Saved entries:
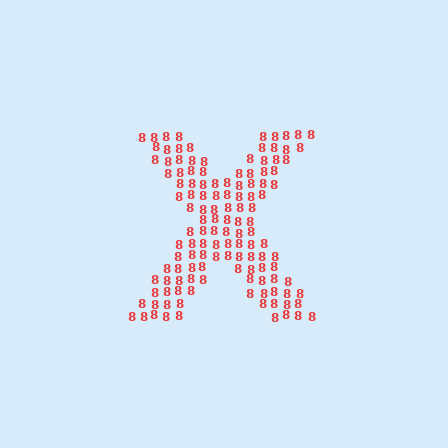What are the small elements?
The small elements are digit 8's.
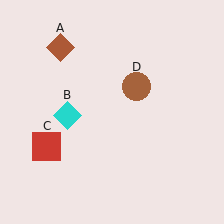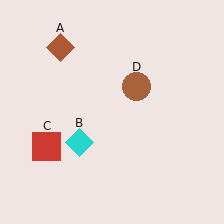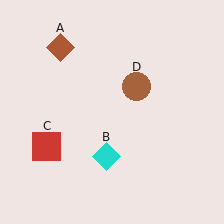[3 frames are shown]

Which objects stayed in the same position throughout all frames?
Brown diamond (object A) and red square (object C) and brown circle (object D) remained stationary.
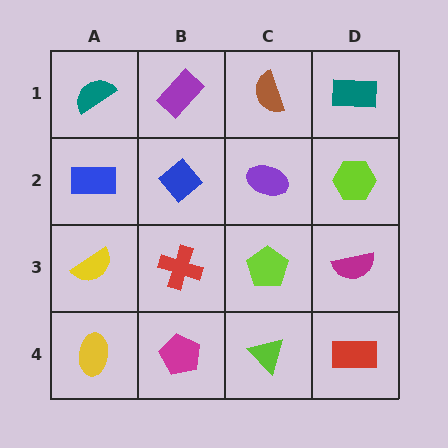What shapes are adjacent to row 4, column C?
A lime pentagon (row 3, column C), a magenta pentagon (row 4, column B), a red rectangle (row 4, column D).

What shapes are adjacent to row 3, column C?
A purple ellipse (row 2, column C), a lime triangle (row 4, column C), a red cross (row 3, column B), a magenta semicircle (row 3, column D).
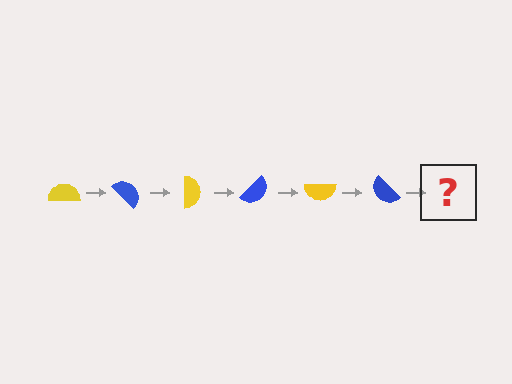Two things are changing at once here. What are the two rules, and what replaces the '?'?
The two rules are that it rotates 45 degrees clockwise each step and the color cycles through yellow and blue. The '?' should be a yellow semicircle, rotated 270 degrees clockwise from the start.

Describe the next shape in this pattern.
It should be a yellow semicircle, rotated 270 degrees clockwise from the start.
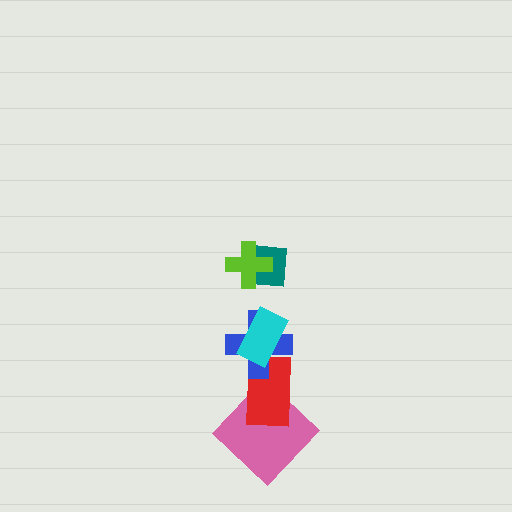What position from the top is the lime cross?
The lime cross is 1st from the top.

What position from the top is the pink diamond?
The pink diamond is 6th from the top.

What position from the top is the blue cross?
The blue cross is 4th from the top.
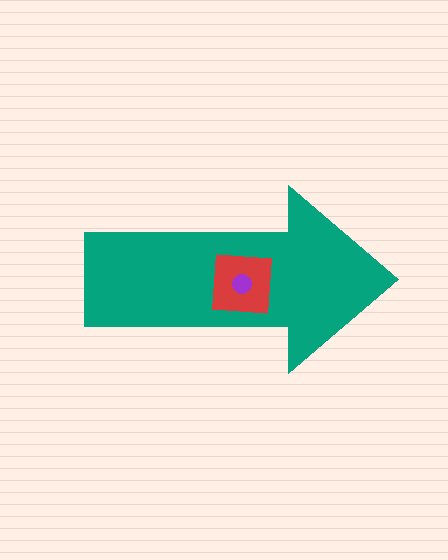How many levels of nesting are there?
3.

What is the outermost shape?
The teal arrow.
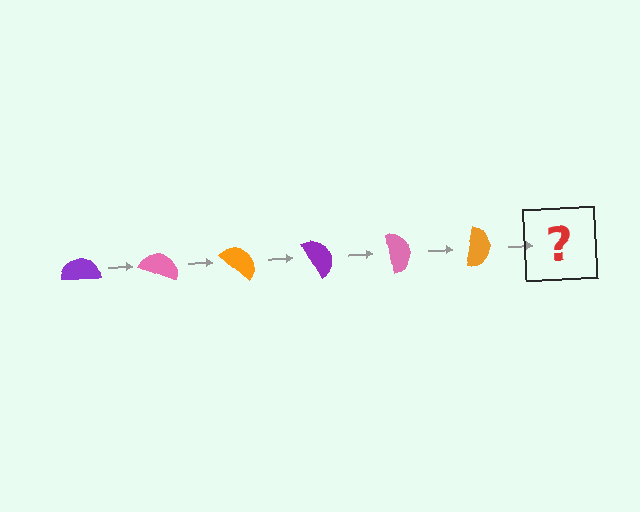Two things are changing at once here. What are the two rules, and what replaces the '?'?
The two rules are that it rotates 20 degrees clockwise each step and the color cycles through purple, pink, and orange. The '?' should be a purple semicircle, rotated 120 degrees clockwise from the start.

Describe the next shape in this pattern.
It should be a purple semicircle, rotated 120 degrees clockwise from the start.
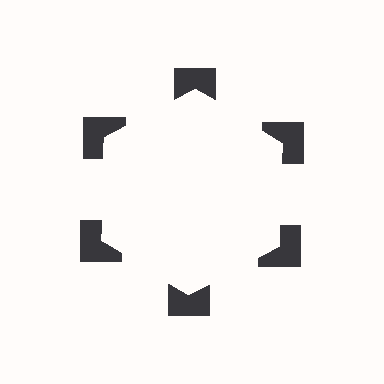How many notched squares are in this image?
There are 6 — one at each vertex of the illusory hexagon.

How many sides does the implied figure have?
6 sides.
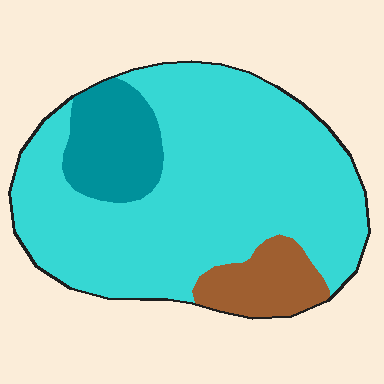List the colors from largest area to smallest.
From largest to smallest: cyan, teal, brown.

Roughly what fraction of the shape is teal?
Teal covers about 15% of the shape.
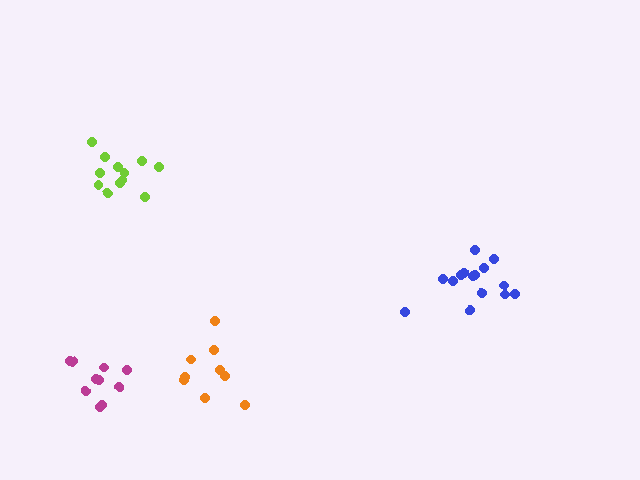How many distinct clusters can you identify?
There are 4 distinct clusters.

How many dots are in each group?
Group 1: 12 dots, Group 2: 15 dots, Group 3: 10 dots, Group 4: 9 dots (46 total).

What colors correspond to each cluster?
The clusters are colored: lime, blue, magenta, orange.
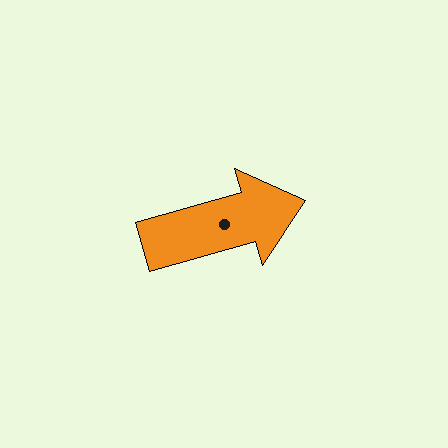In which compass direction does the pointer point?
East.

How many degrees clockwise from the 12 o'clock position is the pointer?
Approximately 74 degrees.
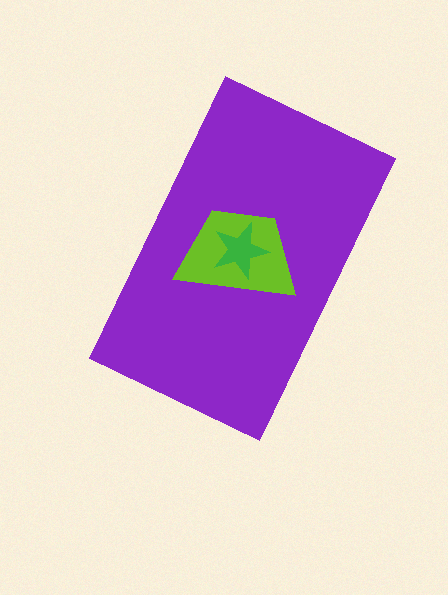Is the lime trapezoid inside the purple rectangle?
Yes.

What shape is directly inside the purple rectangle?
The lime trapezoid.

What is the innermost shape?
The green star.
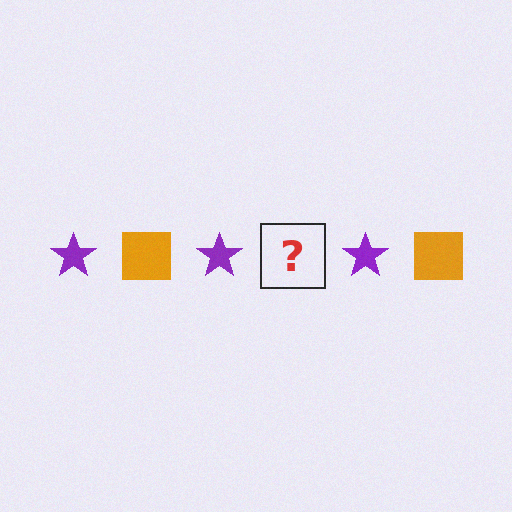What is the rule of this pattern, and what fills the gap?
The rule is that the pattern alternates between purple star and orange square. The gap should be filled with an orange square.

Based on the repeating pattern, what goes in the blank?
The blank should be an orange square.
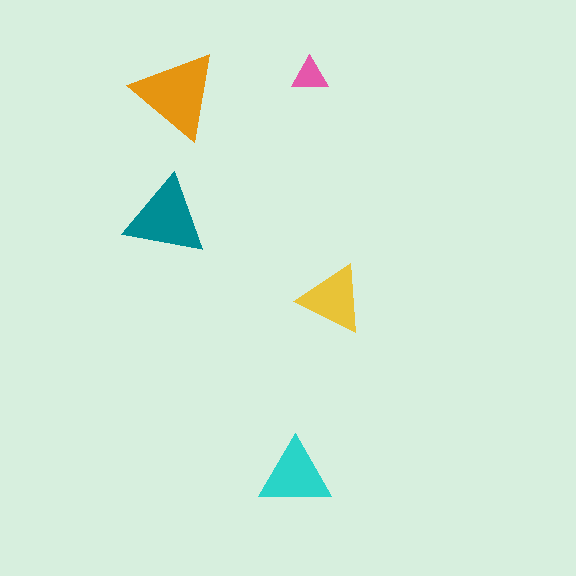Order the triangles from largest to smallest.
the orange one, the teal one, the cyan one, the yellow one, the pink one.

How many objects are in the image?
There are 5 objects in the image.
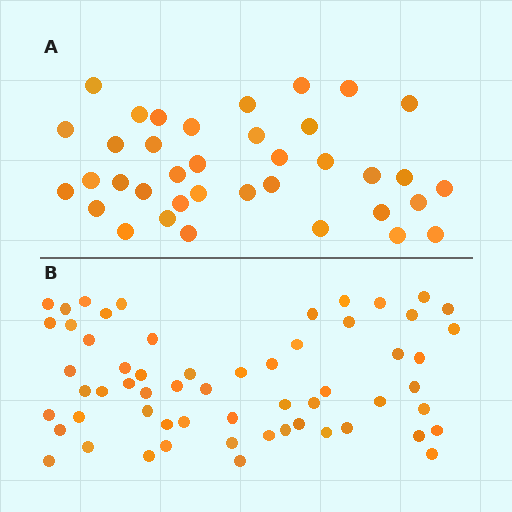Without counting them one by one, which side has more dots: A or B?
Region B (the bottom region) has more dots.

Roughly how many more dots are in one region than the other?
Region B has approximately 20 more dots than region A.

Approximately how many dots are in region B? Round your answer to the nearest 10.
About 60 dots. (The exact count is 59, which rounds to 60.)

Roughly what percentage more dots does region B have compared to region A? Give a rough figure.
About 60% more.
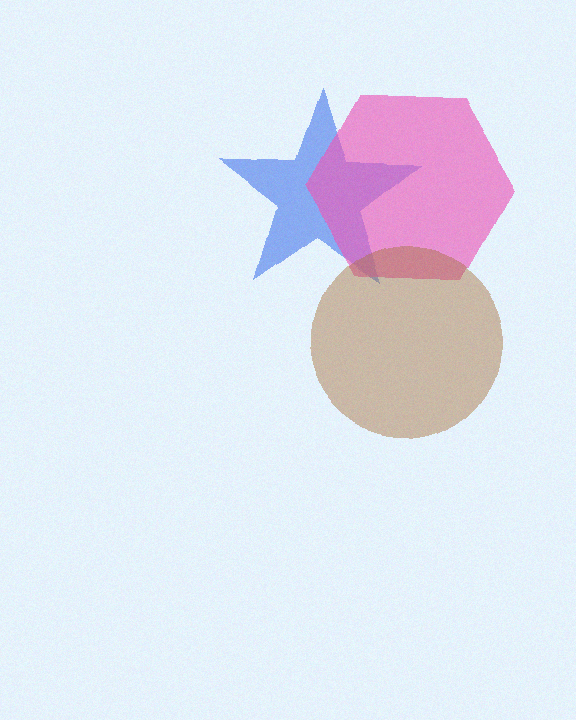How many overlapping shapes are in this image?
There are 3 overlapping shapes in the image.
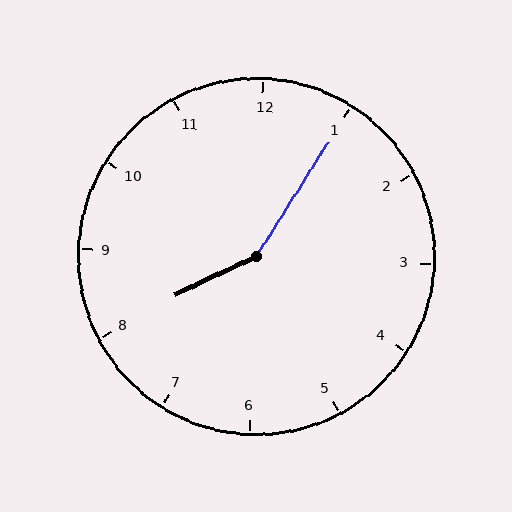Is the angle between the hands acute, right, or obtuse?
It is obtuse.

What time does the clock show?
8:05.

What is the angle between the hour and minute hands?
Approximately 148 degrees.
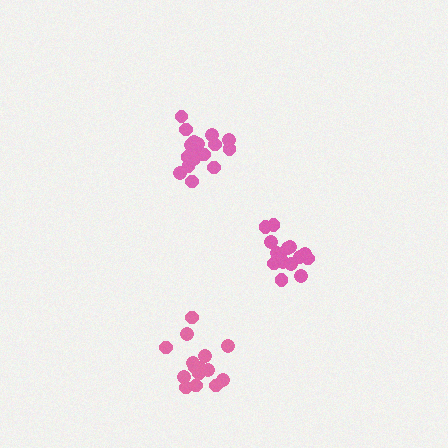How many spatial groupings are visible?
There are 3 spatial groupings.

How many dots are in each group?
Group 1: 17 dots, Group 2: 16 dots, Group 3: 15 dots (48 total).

Exercise task:
Pictures are left out; print exactly the lines from the one holding "What time does the clock show?" through the last line of the listing above, both included.

Written response:
What time does the clock show?
8:05.

What is the angle between the hour and minute hands?
Approximately 148 degrees.
How many spatial groupings are visible?
There are 3 spatial groupings.

How many dots are in each group?
Group 1: 17 dots, Group 2: 16 dots, Group 3: 15 dots (48 total).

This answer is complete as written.